WRITTEN INSTRUCTION: Keep the pictures out and restate every record exactly.

EXTRACTED DATA:
"""
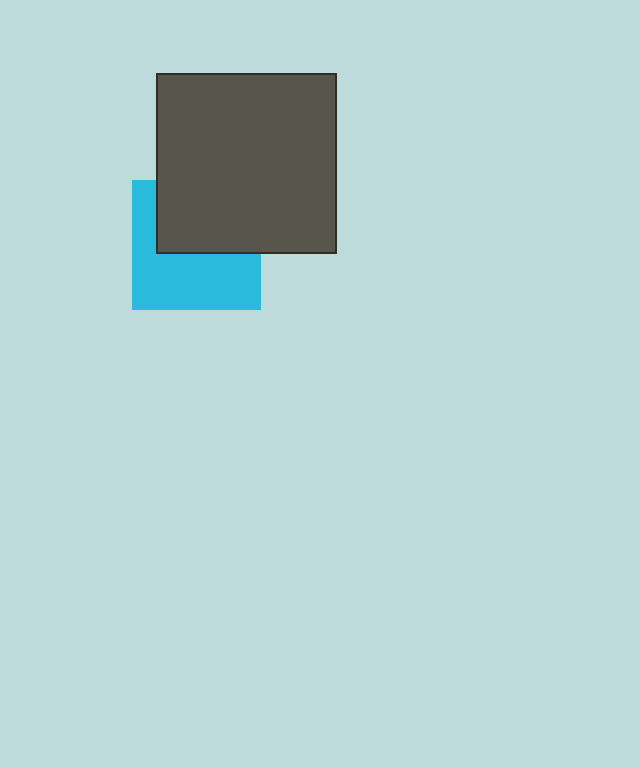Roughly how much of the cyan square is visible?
About half of it is visible (roughly 54%).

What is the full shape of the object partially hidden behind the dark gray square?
The partially hidden object is a cyan square.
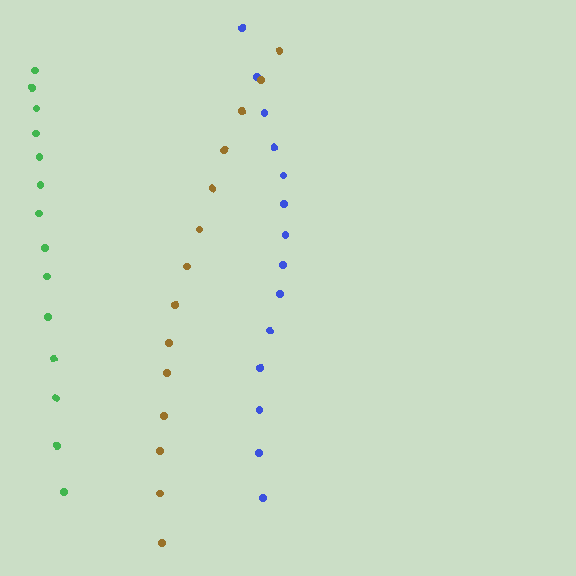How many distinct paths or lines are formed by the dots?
There are 3 distinct paths.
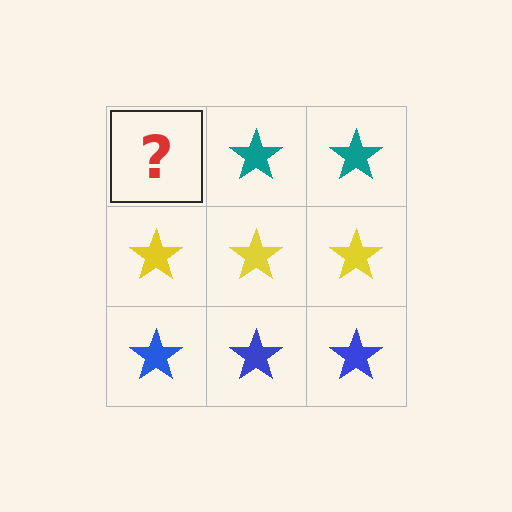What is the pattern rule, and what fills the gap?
The rule is that each row has a consistent color. The gap should be filled with a teal star.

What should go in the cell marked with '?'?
The missing cell should contain a teal star.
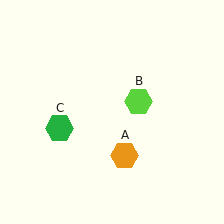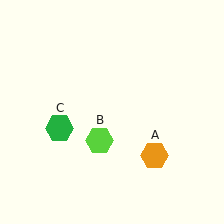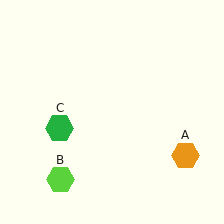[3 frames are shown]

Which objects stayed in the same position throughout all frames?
Green hexagon (object C) remained stationary.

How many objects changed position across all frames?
2 objects changed position: orange hexagon (object A), lime hexagon (object B).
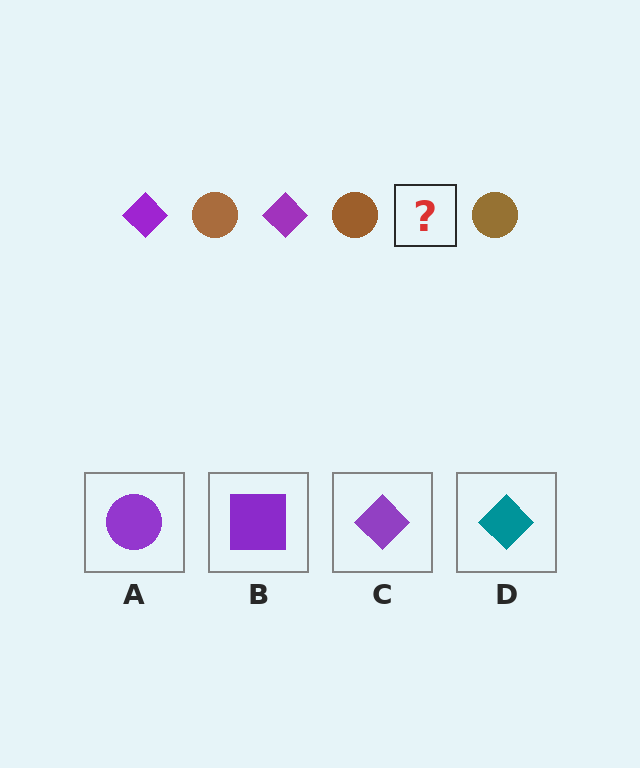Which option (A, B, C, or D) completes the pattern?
C.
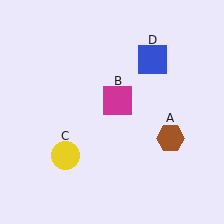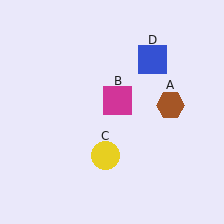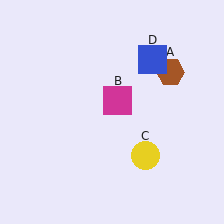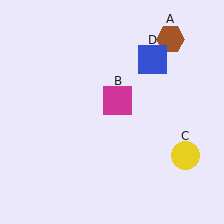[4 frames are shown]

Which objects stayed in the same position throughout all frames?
Magenta square (object B) and blue square (object D) remained stationary.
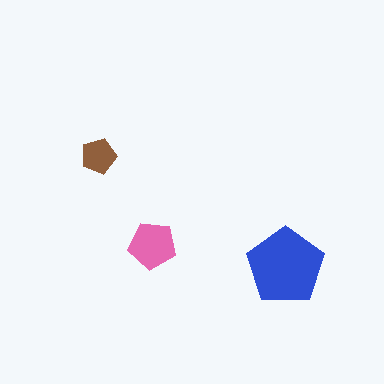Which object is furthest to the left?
The brown pentagon is leftmost.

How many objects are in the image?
There are 3 objects in the image.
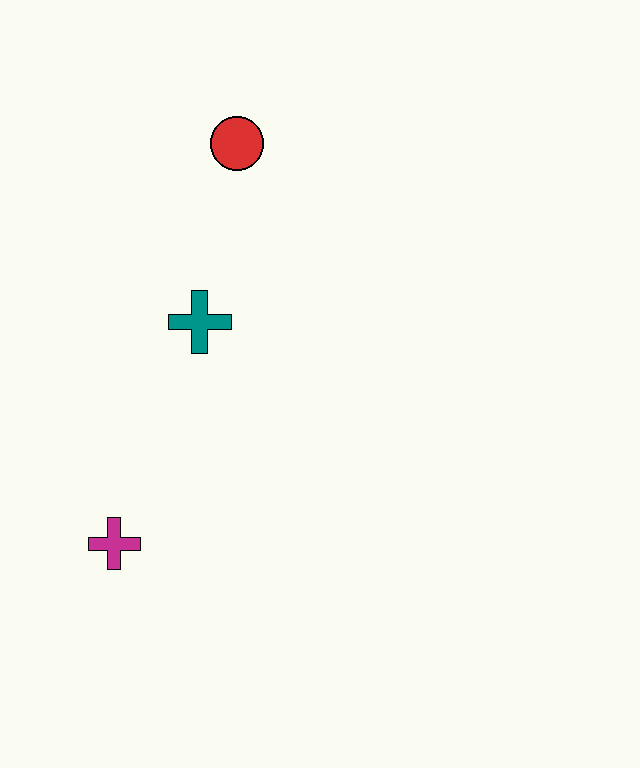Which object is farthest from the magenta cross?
The red circle is farthest from the magenta cross.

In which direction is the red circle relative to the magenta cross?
The red circle is above the magenta cross.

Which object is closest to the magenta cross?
The teal cross is closest to the magenta cross.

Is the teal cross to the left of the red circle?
Yes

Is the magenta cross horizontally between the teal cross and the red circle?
No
"""
SOLUTION TO THE PROBLEM:
Roughly how much of the cyan square is visible?
About half of it is visible (roughly 54%).

What is the full shape of the object partially hidden behind the dark gray square?
The partially hidden object is a cyan square.
How many distinct paths or lines are formed by the dots?
There are 3 distinct paths.
What is the pattern rule, and what fills the gap?
The rule is that each row has a consistent color. The gap should be filled with a teal star.

What should go in the cell marked with '?'?
The missing cell should contain a teal star.
[3 frames are shown]

Which objects stayed in the same position throughout all frames?
Green hexagon (object C) remained stationary.

How many objects changed position across all frames?
2 objects changed position: orange hexagon (object A), lime hexagon (object B).
Which option (A, B, C, or D) completes the pattern?
C.
[4 frames are shown]

Which objects stayed in the same position throughout all frames?
Magenta square (object B) and blue square (object D) remained stationary.
Which object is furthest to the left?
The brown pentagon is leftmost.

How many objects are in the image?
There are 3 objects in the image.
Which object is farthest from the magenta cross?
The red circle is farthest from the magenta cross.

In which direction is the red circle relative to the magenta cross?
The red circle is above the magenta cross.

Which object is closest to the magenta cross?
The teal cross is closest to the magenta cross.

Is the teal cross to the left of the red circle?
Yes

Is the magenta cross horizontally between the teal cross and the red circle?
No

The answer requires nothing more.